WORK REQUEST — What is needed is an exact copy of the data that follows.

PROVIDED MATERIAL —
-*-*-
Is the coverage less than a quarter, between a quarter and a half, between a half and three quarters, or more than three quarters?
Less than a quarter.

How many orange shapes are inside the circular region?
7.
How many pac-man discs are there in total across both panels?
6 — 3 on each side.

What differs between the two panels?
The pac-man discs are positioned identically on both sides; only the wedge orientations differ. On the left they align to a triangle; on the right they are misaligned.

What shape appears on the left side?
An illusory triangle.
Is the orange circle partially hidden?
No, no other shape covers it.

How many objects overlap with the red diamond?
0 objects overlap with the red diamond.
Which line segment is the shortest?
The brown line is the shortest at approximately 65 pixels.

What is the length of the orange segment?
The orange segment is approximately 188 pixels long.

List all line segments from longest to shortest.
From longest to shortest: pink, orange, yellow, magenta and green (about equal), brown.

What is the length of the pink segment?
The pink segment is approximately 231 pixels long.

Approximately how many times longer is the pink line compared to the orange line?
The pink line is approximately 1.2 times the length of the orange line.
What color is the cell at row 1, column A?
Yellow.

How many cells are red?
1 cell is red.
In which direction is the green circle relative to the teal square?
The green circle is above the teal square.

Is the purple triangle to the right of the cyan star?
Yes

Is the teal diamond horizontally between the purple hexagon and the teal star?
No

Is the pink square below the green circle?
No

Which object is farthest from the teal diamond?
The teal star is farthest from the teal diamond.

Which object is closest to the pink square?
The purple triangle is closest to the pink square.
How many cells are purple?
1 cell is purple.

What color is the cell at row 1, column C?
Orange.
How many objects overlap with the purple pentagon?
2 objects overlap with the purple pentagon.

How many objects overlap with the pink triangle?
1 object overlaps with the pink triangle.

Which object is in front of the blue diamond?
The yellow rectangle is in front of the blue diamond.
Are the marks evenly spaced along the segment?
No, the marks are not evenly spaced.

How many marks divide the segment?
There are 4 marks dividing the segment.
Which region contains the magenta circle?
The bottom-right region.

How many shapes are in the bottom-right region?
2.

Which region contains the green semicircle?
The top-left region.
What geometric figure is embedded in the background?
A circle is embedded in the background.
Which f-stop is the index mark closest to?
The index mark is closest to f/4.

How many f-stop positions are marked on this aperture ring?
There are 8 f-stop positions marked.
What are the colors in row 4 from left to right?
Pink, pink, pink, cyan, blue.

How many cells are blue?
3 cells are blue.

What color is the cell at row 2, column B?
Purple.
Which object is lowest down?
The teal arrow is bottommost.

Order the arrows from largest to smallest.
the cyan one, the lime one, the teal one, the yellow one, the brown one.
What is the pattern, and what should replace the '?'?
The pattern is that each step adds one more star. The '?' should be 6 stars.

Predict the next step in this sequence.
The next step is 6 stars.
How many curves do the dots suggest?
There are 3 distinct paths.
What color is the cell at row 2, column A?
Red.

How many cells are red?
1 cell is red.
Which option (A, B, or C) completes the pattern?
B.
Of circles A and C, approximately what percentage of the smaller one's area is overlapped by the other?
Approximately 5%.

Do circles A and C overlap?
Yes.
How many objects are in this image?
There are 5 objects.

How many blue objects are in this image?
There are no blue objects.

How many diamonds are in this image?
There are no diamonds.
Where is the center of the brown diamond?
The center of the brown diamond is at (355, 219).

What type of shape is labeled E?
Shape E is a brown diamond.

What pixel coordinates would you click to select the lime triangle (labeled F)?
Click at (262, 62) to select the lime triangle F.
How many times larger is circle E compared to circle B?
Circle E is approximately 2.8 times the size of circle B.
-*-*-
PROBLEM SOLUTION —
Is the coverage less than a quarter, between a quarter and a half, between a half and three quarters, or more than three quarters?
Less than a quarter.

How many orange shapes are inside the circular region?
7.
How many pac-man discs are there in total across both panels?
6 — 3 on each side.

What differs between the two panels?
The pac-man discs are positioned identically on both sides; only the wedge orientations differ. On the left they align to a triangle; on the right they are misaligned.

What shape appears on the left side?
An illusory triangle.
Is the orange circle partially hidden?
No, no other shape covers it.

How many objects overlap with the red diamond?
0 objects overlap with the red diamond.
Which line segment is the shortest?
The brown line is the shortest at approximately 65 pixels.

What is the length of the orange segment?
The orange segment is approximately 188 pixels long.

List all line segments from longest to shortest.
From longest to shortest: pink, orange, yellow, magenta and green (about equal), brown.

What is the length of the pink segment?
The pink segment is approximately 231 pixels long.

Approximately how many times longer is the pink line compared to the orange line?
The pink line is approximately 1.2 times the length of the orange line.
What color is the cell at row 1, column A?
Yellow.

How many cells are red?
1 cell is red.
In which direction is the green circle relative to the teal square?
The green circle is above the teal square.

Is the purple triangle to the right of the cyan star?
Yes

Is the teal diamond horizontally between the purple hexagon and the teal star?
No

Is the pink square below the green circle?
No

Which object is farthest from the teal diamond?
The teal star is farthest from the teal diamond.

Which object is closest to the pink square?
The purple triangle is closest to the pink square.
How many cells are purple?
1 cell is purple.

What color is the cell at row 1, column C?
Orange.
How many objects overlap with the purple pentagon?
2 objects overlap with the purple pentagon.

How many objects overlap with the pink triangle?
1 object overlaps with the pink triangle.

Which object is in front of the blue diamond?
The yellow rectangle is in front of the blue diamond.
Are the marks evenly spaced along the segment?
No, the marks are not evenly spaced.

How many marks divide the segment?
There are 4 marks dividing the segment.
Which region contains the magenta circle?
The bottom-right region.

How many shapes are in the bottom-right region?
2.

Which region contains the green semicircle?
The top-left region.
What geometric figure is embedded in the background?
A circle is embedded in the background.
Which f-stop is the index mark closest to?
The index mark is closest to f/4.

How many f-stop positions are marked on this aperture ring?
There are 8 f-stop positions marked.
What are the colors in row 4 from left to right?
Pink, pink, pink, cyan, blue.

How many cells are blue?
3 cells are blue.

What color is the cell at row 2, column B?
Purple.
Which object is lowest down?
The teal arrow is bottommost.

Order the arrows from largest to smallest.
the cyan one, the lime one, the teal one, the yellow one, the brown one.
What is the pattern, and what should replace the '?'?
The pattern is that each step adds one more star. The '?' should be 6 stars.

Predict the next step in this sequence.
The next step is 6 stars.
How many curves do the dots suggest?
There are 3 distinct paths.
What color is the cell at row 2, column A?
Red.

How many cells are red?
1 cell is red.
Which option (A, B, or C) completes the pattern?
B.
Of circles A and C, approximately what percentage of the smaller one's area is overlapped by the other?
Approximately 5%.

Do circles A and C overlap?
Yes.
How many objects are in this image?
There are 5 objects.

How many blue objects are in this image?
There are no blue objects.

How many diamonds are in this image?
There are no diamonds.
Where is the center of the brown diamond?
The center of the brown diamond is at (355, 219).

What type of shape is labeled E?
Shape E is a brown diamond.

What pixel coordinates would you click to select the lime triangle (labeled F)?
Click at (262, 62) to select the lime triangle F.
How many times larger is circle E compared to circle B?
Circle E is approximately 2.8 times the size of circle B.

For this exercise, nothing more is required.